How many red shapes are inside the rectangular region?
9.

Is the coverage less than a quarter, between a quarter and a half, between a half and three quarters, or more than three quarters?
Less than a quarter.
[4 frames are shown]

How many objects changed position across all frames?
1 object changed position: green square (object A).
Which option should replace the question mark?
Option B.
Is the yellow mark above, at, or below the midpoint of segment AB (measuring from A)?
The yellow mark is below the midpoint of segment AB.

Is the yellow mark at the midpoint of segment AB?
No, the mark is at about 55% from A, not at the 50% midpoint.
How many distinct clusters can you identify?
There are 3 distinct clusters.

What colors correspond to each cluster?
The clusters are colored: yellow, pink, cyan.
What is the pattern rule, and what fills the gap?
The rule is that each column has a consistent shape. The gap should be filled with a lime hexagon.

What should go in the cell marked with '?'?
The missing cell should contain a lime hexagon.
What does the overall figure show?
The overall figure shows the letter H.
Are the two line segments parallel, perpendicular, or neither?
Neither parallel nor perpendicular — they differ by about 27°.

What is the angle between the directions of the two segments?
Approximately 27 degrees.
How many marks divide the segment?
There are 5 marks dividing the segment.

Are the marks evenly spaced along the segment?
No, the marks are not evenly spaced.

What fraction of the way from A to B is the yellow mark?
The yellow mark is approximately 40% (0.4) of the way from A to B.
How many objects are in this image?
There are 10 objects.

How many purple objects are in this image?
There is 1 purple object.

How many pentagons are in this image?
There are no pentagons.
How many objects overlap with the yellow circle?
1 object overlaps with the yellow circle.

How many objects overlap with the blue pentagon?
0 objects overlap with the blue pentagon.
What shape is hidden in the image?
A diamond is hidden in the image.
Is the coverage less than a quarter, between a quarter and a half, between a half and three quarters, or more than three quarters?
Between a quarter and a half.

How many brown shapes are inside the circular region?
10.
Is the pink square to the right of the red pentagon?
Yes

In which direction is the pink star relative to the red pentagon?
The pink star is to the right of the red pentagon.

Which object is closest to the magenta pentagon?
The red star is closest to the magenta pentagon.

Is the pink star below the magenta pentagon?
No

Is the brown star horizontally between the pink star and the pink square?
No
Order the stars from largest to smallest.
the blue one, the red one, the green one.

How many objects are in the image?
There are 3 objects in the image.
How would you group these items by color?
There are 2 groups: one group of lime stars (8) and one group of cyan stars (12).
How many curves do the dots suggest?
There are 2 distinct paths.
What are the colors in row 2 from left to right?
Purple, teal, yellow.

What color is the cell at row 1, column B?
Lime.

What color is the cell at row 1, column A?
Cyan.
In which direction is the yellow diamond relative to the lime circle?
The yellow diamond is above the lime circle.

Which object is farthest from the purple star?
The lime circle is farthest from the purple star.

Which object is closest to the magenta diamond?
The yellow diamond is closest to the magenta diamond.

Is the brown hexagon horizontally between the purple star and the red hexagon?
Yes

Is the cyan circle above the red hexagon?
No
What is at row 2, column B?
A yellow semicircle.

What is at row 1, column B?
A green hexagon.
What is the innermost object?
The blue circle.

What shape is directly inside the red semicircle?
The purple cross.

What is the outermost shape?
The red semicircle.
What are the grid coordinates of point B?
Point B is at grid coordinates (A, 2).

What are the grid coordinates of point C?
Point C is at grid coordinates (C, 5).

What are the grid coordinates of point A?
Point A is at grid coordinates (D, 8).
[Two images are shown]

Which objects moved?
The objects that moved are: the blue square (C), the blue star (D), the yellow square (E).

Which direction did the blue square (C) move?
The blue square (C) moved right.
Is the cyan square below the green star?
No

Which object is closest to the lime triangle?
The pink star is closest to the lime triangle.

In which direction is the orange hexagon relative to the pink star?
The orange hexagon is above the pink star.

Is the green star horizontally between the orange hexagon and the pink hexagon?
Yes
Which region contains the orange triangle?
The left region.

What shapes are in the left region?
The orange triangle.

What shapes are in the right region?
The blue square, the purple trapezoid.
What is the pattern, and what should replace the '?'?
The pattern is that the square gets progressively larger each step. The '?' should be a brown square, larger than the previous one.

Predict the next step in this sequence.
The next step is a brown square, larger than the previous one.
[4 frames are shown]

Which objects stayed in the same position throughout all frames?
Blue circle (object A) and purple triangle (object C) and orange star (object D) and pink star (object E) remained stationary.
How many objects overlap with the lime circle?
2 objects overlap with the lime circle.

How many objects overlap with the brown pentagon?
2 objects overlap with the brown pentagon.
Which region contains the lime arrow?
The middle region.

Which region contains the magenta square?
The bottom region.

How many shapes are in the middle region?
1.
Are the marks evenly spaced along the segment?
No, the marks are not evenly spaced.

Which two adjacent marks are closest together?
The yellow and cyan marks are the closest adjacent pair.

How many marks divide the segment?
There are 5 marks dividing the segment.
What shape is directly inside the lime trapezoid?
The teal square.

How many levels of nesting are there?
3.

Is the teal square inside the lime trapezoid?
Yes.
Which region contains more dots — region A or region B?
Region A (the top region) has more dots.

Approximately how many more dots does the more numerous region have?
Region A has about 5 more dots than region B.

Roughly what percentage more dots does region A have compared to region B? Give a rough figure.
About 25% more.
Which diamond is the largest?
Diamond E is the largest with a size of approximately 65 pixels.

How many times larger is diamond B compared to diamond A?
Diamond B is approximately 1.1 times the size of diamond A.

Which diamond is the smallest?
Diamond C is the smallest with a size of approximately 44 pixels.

────────────────────────────────────────

TASK BRIEF: Return all of the data exactly as it reads.

OUTPUT FOR THIS TASK:
How many red shapes are inside the rectangular region?
9.

Is the coverage less than a quarter, between a quarter and a half, between a half and three quarters, or more than three quarters?
Less than a quarter.
[4 frames are shown]

How many objects changed position across all frames?
1 object changed position: green square (object A).
Which option should replace the question mark?
Option B.
Is the yellow mark above, at, or below the midpoint of segment AB (measuring from A)?
The yellow mark is below the midpoint of segment AB.

Is the yellow mark at the midpoint of segment AB?
No, the mark is at about 55% from A, not at the 50% midpoint.
How many distinct clusters can you identify?
There are 3 distinct clusters.

What colors correspond to each cluster?
The clusters are colored: yellow, pink, cyan.
What is the pattern rule, and what fills the gap?
The rule is that each column has a consistent shape. The gap should be filled with a lime hexagon.

What should go in the cell marked with '?'?
The missing cell should contain a lime hexagon.
What does the overall figure show?
The overall figure shows the letter H.
Are the two line segments parallel, perpendicular, or neither?
Neither parallel nor perpendicular — they differ by about 27°.

What is the angle between the directions of the two segments?
Approximately 27 degrees.
How many marks divide the segment?
There are 5 marks dividing the segment.

Are the marks evenly spaced along the segment?
No, the marks are not evenly spaced.

What fraction of the way from A to B is the yellow mark?
The yellow mark is approximately 40% (0.4) of the way from A to B.
How many objects are in this image?
There are 10 objects.

How many purple objects are in this image?
There is 1 purple object.

How many pentagons are in this image?
There are no pentagons.
How many objects overlap with the yellow circle?
1 object overlaps with the yellow circle.

How many objects overlap with the blue pentagon?
0 objects overlap with the blue pentagon.
What shape is hidden in the image?
A diamond is hidden in the image.
Is the coverage less than a quarter, between a quarter and a half, between a half and three quarters, or more than three quarters?
Between a quarter and a half.

How many brown shapes are inside the circular region?
10.
Is the pink square to the right of the red pentagon?
Yes

In which direction is the pink star relative to the red pentagon?
The pink star is to the right of the red pentagon.

Which object is closest to the magenta pentagon?
The red star is closest to the magenta pentagon.

Is the pink star below the magenta pentagon?
No

Is the brown star horizontally between the pink star and the pink square?
No
Order the stars from largest to smallest.
the blue one, the red one, the green one.

How many objects are in the image?
There are 3 objects in the image.
How would you group these items by color?
There are 2 groups: one group of lime stars (8) and one group of cyan stars (12).
How many curves do the dots suggest?
There are 2 distinct paths.
What are the colors in row 2 from left to right?
Purple, teal, yellow.

What color is the cell at row 1, column B?
Lime.

What color is the cell at row 1, column A?
Cyan.
In which direction is the yellow diamond relative to the lime circle?
The yellow diamond is above the lime circle.

Which object is farthest from the purple star?
The lime circle is farthest from the purple star.

Which object is closest to the magenta diamond?
The yellow diamond is closest to the magenta diamond.

Is the brown hexagon horizontally between the purple star and the red hexagon?
Yes

Is the cyan circle above the red hexagon?
No
What is at row 2, column B?
A yellow semicircle.

What is at row 1, column B?
A green hexagon.
What is the innermost object?
The blue circle.

What shape is directly inside the red semicircle?
The purple cross.

What is the outermost shape?
The red semicircle.
What are the grid coordinates of point B?
Point B is at grid coordinates (A, 2).

What are the grid coordinates of point C?
Point C is at grid coordinates (C, 5).

What are the grid coordinates of point A?
Point A is at grid coordinates (D, 8).
[Two images are shown]

Which objects moved?
The objects that moved are: the blue square (C), the blue star (D), the yellow square (E).

Which direction did the blue square (C) move?
The blue square (C) moved right.
Is the cyan square below the green star?
No

Which object is closest to the lime triangle?
The pink star is closest to the lime triangle.

In which direction is the orange hexagon relative to the pink star?
The orange hexagon is above the pink star.

Is the green star horizontally between the orange hexagon and the pink hexagon?
Yes
Which region contains the orange triangle?
The left region.

What shapes are in the left region?
The orange triangle.

What shapes are in the right region?
The blue square, the purple trapezoid.
What is the pattern, and what should replace the '?'?
The pattern is that the square gets progressively larger each step. The '?' should be a brown square, larger than the previous one.

Predict the next step in this sequence.
The next step is a brown square, larger than the previous one.
[4 frames are shown]

Which objects stayed in the same position throughout all frames?
Blue circle (object A) and purple triangle (object C) and orange star (object D) and pink star (object E) remained stationary.
How many objects overlap with the lime circle?
2 objects overlap with the lime circle.

How many objects overlap with the brown pentagon?
2 objects overlap with the brown pentagon.
Which region contains the lime arrow?
The middle region.

Which region contains the magenta square?
The bottom region.

How many shapes are in the middle region?
1.
Are the marks evenly spaced along the segment?
No, the marks are not evenly spaced.

Which two adjacent marks are closest together?
The yellow and cyan marks are the closest adjacent pair.

How many marks divide the segment?
There are 5 marks dividing the segment.
What shape is directly inside the lime trapezoid?
The teal square.

How many levels of nesting are there?
3.

Is the teal square inside the lime trapezoid?
Yes.
Which region contains more dots — region A or region B?
Region A (the top region) has more dots.

Approximately how many more dots does the more numerous region have?
Region A has about 5 more dots than region B.

Roughly what percentage more dots does region A have compared to region B? Give a rough figure.
About 25% more.
Which diamond is the largest?
Diamond E is the largest with a size of approximately 65 pixels.

How many times larger is diamond B compared to diamond A?
Diamond B is approximately 1.1 times the size of diamond A.

Which diamond is the smallest?
Diamond C is the smallest with a size of approximately 44 pixels.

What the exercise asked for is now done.